WHAT IS BEING ASKED ▸
Copy out exactly the lines from the one containing "What shape do you see?" through the end of the records, and no pictures.

SOURCE RECORDS ▸
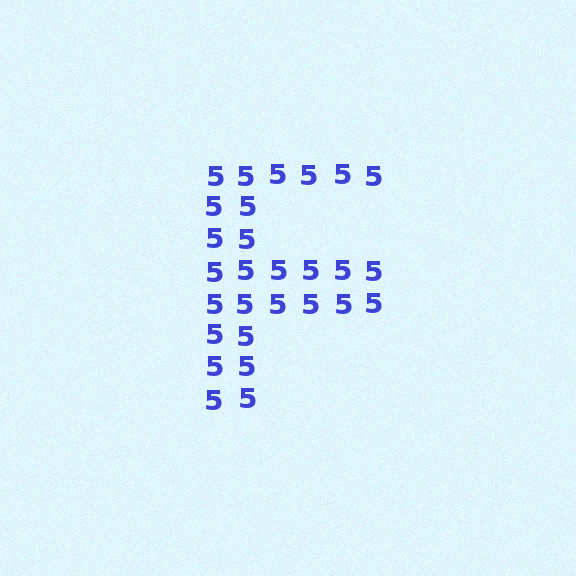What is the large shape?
The large shape is the letter F.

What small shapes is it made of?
It is made of small digit 5's.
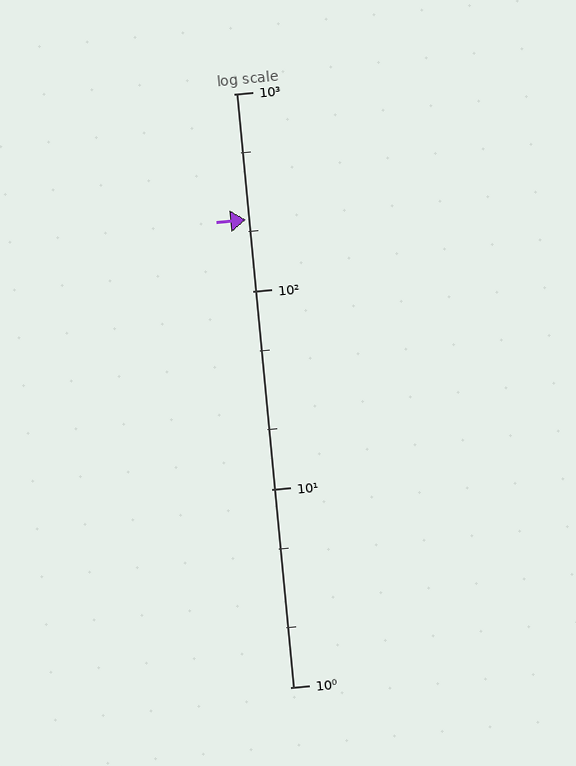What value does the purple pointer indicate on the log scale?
The pointer indicates approximately 230.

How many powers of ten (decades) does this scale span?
The scale spans 3 decades, from 1 to 1000.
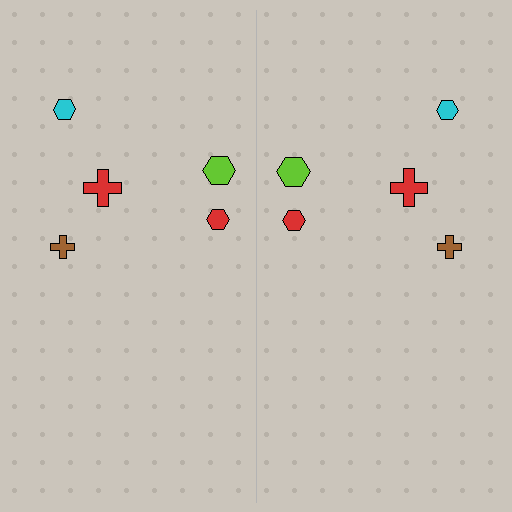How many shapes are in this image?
There are 10 shapes in this image.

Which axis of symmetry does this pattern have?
The pattern has a vertical axis of symmetry running through the center of the image.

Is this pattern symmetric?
Yes, this pattern has bilateral (reflection) symmetry.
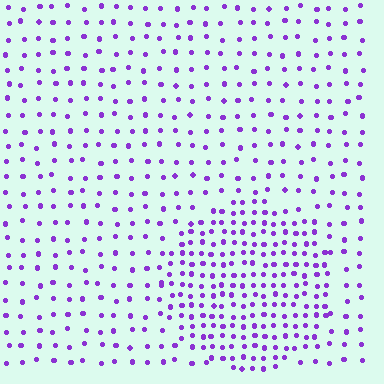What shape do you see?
I see a circle.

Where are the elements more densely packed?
The elements are more densely packed inside the circle boundary.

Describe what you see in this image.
The image contains small purple elements arranged at two different densities. A circle-shaped region is visible where the elements are more densely packed than the surrounding area.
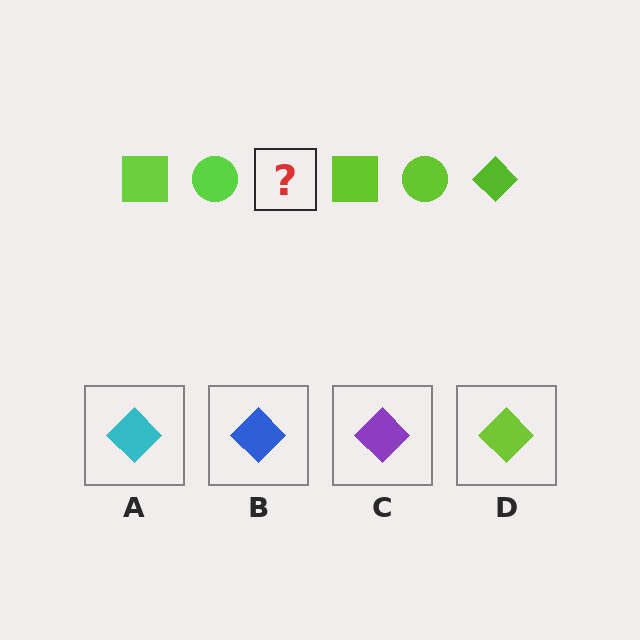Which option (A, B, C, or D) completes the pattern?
D.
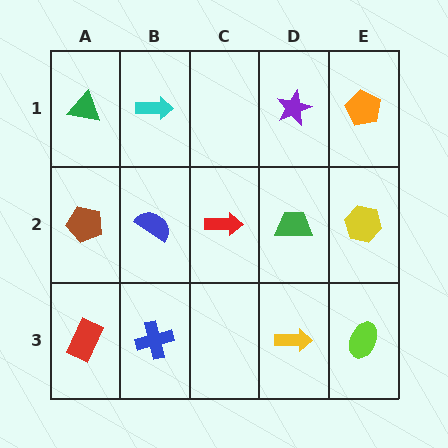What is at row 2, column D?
A green trapezoid.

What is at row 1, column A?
A green triangle.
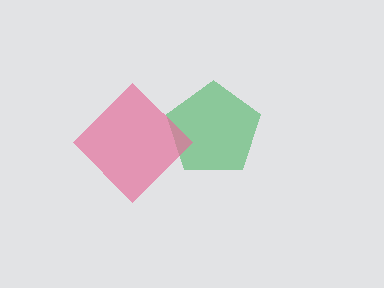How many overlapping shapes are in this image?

SOLUTION TO THIS PROBLEM ▸
What shape do you see?
I see a circle.

Where are the elements more densely packed?
The elements are more densely packed inside the circle boundary.

Describe what you see in this image.
The image contains small purple elements arranged at two different densities. A circle-shaped region is visible where the elements are more densely packed than the surrounding area.
Which option (A, B, C, or D) completes the pattern?
D.
What is at row 2, column D?
A green trapezoid.

What is at row 1, column A?
A green triangle.
How many overlapping shapes are in this image?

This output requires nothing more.